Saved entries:
[Start of section]
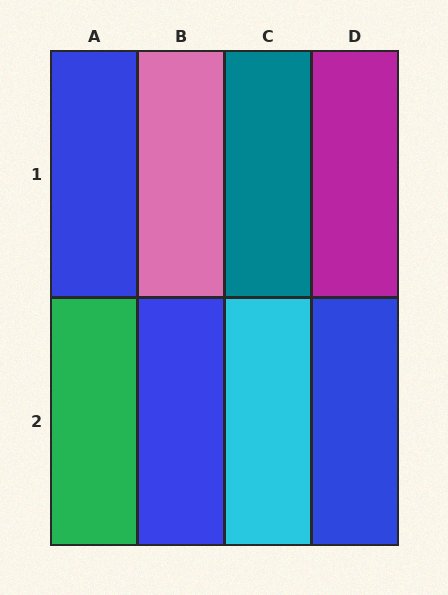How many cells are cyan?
1 cell is cyan.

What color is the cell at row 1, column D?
Magenta.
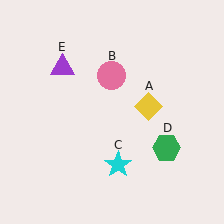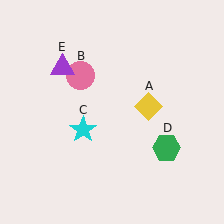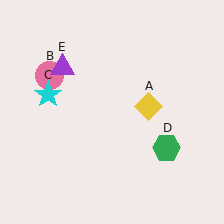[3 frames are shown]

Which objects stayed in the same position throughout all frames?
Yellow diamond (object A) and green hexagon (object D) and purple triangle (object E) remained stationary.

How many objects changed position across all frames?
[End of section]
Once the pictures are set aside, please output all the data word for word.

> [Task answer]:
How many cells are cyan?
1 cell is cyan.

What color is the cell at row 1, column D?
Magenta.
[3 frames are shown]

Which objects stayed in the same position throughout all frames?
Yellow diamond (object A) and green hexagon (object D) and purple triangle (object E) remained stationary.

How many objects changed position across all frames?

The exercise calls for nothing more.